■ Required work ■
Without including any images, repeat the data exactly.

■ Input for this task ■
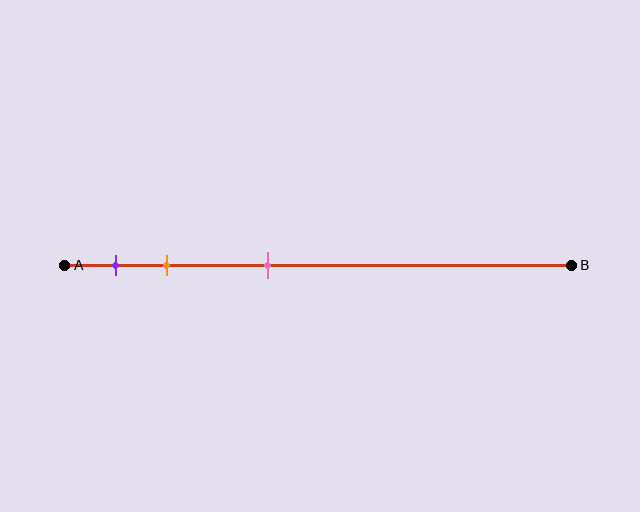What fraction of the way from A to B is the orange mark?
The orange mark is approximately 20% (0.2) of the way from A to B.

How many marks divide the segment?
There are 3 marks dividing the segment.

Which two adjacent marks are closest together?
The purple and orange marks are the closest adjacent pair.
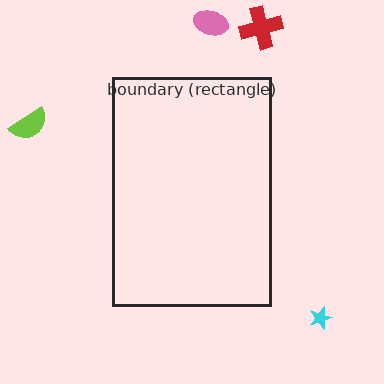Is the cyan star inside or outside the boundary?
Outside.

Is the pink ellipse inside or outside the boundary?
Outside.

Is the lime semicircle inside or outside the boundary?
Outside.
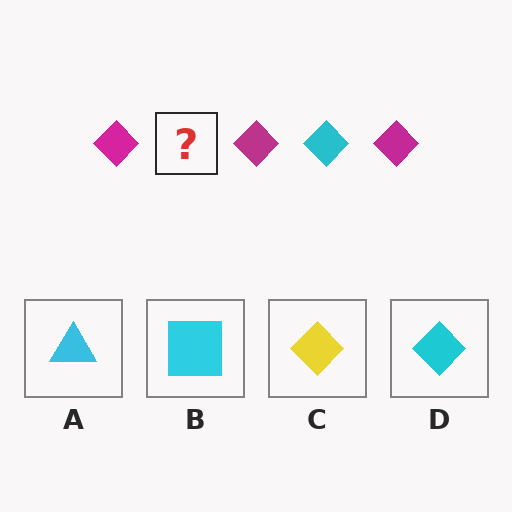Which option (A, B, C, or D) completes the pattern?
D.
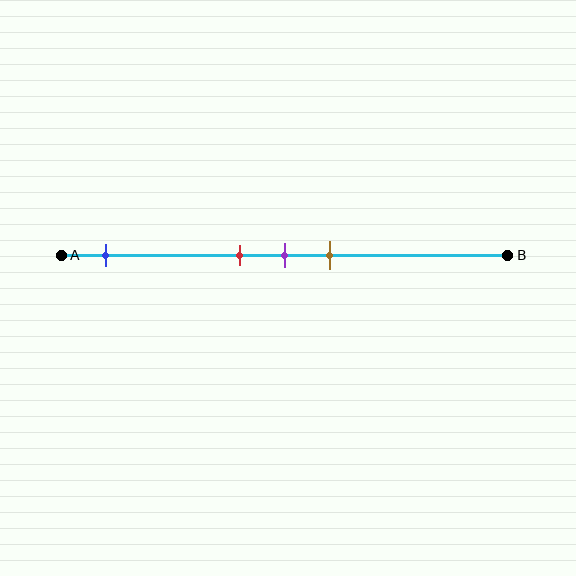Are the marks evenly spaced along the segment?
No, the marks are not evenly spaced.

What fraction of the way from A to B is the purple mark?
The purple mark is approximately 50% (0.5) of the way from A to B.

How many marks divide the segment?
There are 4 marks dividing the segment.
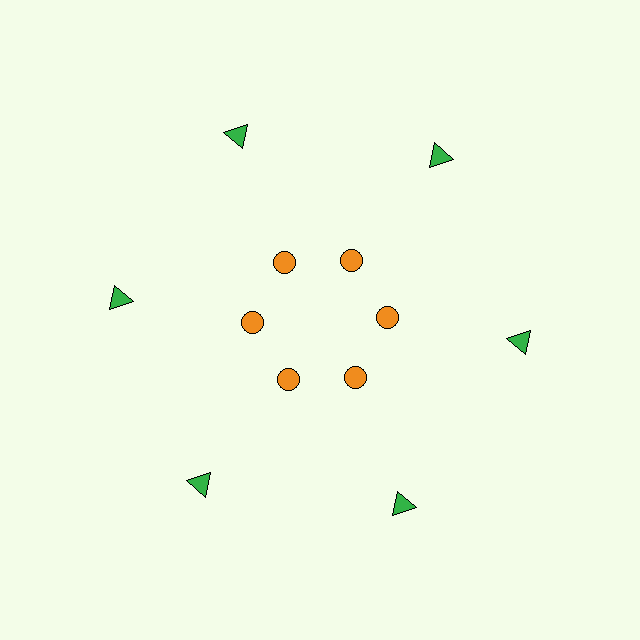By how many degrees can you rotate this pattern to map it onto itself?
The pattern maps onto itself every 60 degrees of rotation.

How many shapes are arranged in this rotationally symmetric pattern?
There are 12 shapes, arranged in 6 groups of 2.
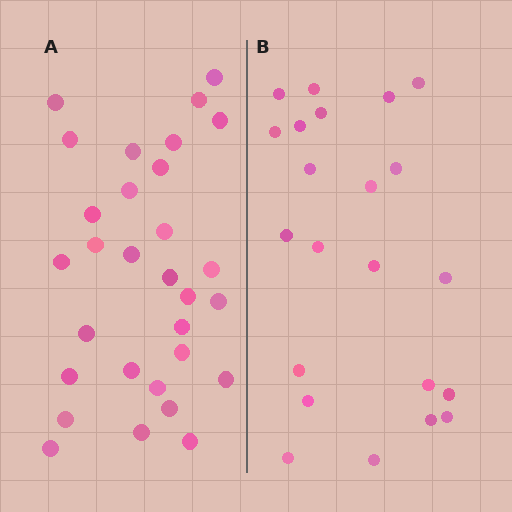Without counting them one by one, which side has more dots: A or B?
Region A (the left region) has more dots.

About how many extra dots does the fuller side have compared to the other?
Region A has roughly 8 or so more dots than region B.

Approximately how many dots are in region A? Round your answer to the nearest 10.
About 30 dots.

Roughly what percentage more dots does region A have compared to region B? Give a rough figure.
About 35% more.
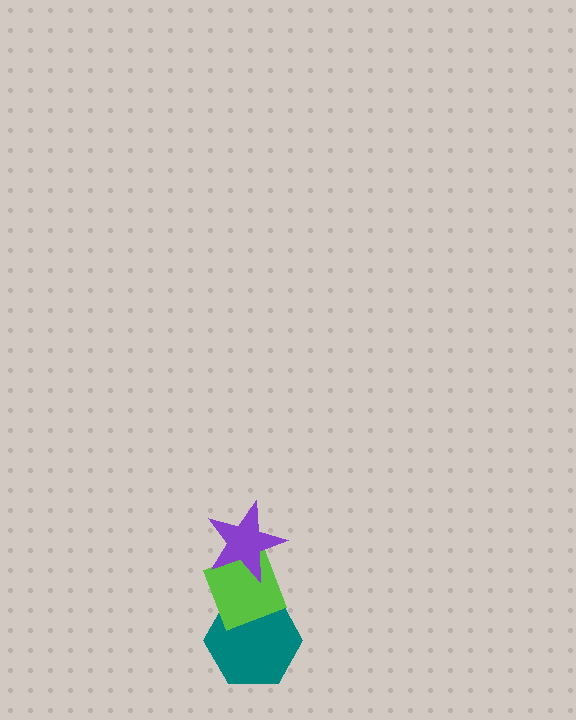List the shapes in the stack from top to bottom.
From top to bottom: the purple star, the lime diamond, the teal hexagon.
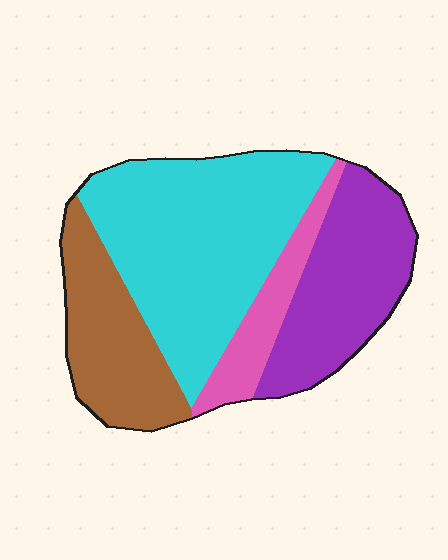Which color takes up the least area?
Pink, at roughly 10%.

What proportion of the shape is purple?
Purple covers roughly 25% of the shape.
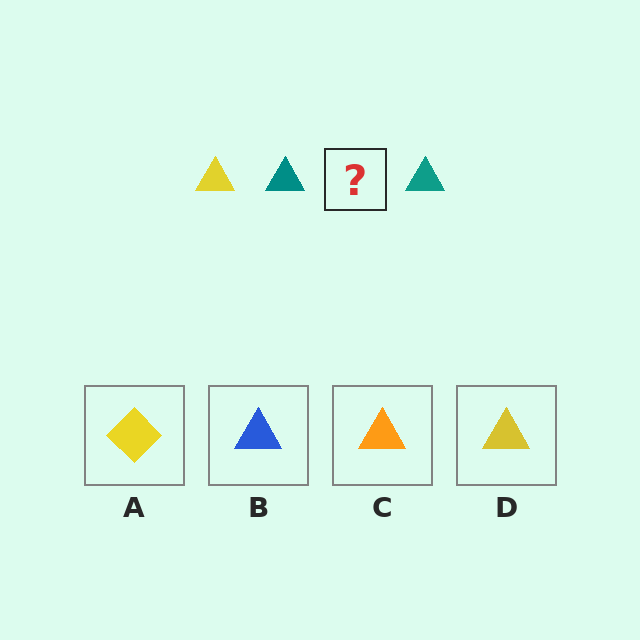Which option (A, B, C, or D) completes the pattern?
D.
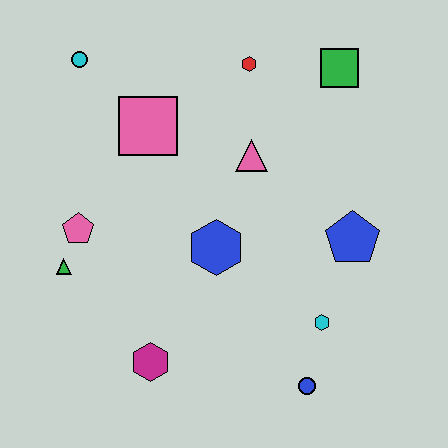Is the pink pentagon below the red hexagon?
Yes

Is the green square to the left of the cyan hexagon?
No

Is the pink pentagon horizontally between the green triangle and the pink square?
Yes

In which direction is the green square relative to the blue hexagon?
The green square is above the blue hexagon.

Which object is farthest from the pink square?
The blue circle is farthest from the pink square.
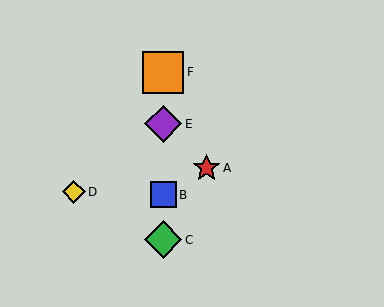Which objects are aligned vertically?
Objects B, C, E, F are aligned vertically.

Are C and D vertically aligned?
No, C is at x≈163 and D is at x≈74.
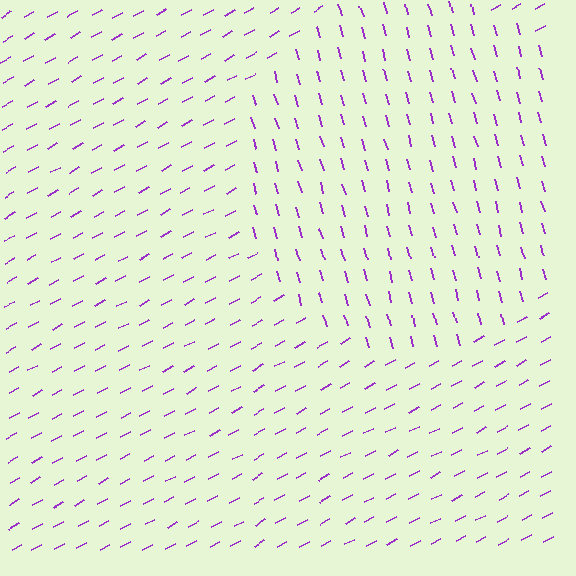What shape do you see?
I see a circle.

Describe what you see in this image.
The image is filled with small purple line segments. A circle region in the image has lines oriented differently from the surrounding lines, creating a visible texture boundary.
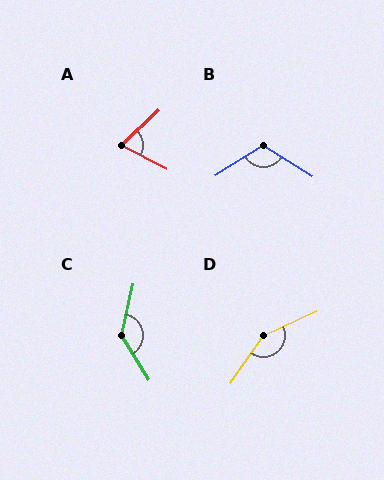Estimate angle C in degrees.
Approximately 136 degrees.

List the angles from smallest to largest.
A (71°), B (116°), C (136°), D (149°).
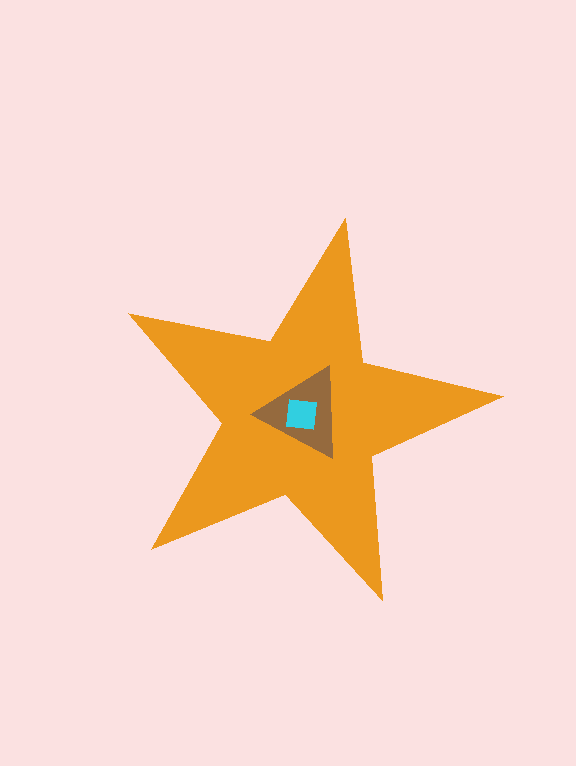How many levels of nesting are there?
3.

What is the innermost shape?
The cyan square.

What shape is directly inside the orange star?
The brown triangle.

■ Full solution ■
What fraction of the way from A to B is the orange mark?
The orange mark is approximately 20% (0.2) of the way from A to B.

How many marks divide the segment?
There are 3 marks dividing the segment.

Which two adjacent marks are closest together?
The purple and orange marks are the closest adjacent pair.
Is the cyan star inside or outside the boundary?
Outside.

Is the pink ellipse inside or outside the boundary?
Outside.

Is the lime semicircle inside or outside the boundary?
Outside.
Which option (A, B, C, or D) completes the pattern?
D.
Are the marks evenly spaced along the segment?
No, the marks are not evenly spaced.

What fraction of the way from A to B is the purple mark?
The purple mark is approximately 50% (0.5) of the way from A to B.

How many marks divide the segment?
There are 4 marks dividing the segment.
By how many degrees can you rotate this pattern to map it onto itself?
The pattern maps onto itself every 60 degrees of rotation.

How many shapes are arranged in this rotationally symmetric pattern?
There are 12 shapes, arranged in 6 groups of 2.
Without counting them one by one, which side has more dots: A or B?
Region A (the left region) has more dots.

About how many extra dots does the fuller side have compared to the other?
Region A has roughly 8 or so more dots than region B.

Approximately how many dots are in region A? Round your answer to the nearest 10.
About 30 dots.

Roughly what percentage more dots does region A have compared to region B? Give a rough figure.
About 35% more.
List the shapes in the stack from top to bottom.
From top to bottom: the purple star, the lime diamond, the teal hexagon.
Which color takes up the least area?
Pink, at roughly 10%.

What proportion of the shape is purple?
Purple covers roughly 25% of the shape.
Which option (A, B, C, or D) completes the pattern?
D.
Is the pink pentagon below the red hexagon?
Yes

Is the green square to the left of the cyan hexagon?
No

Is the pink pentagon horizontally between the green triangle and the pink square?
Yes

In which direction is the green square relative to the blue hexagon?
The green square is above the blue hexagon.

Which object is farthest from the pink square?
The blue circle is farthest from the pink square.
Which objects are aligned vertically?
Objects B, C, E, F are aligned vertically.

Are C and D vertically aligned?
No, C is at x≈163 and D is at x≈74.
What shape do you see?
I see a circle.

Describe what you see in this image.
The image is filled with small purple line segments. A circle region in the image has lines oriented differently from the surrounding lines, creating a visible texture boundary.
Estimate angle C in degrees.
Approximately 136 degrees.

List the angles from smallest to largest.
A (71°), B (116°), C (136°), D (149°).
How many levels of nesting are there?
3.

What is the innermost shape?
The cyan square.

What shape is directly inside the orange star?
The brown triangle.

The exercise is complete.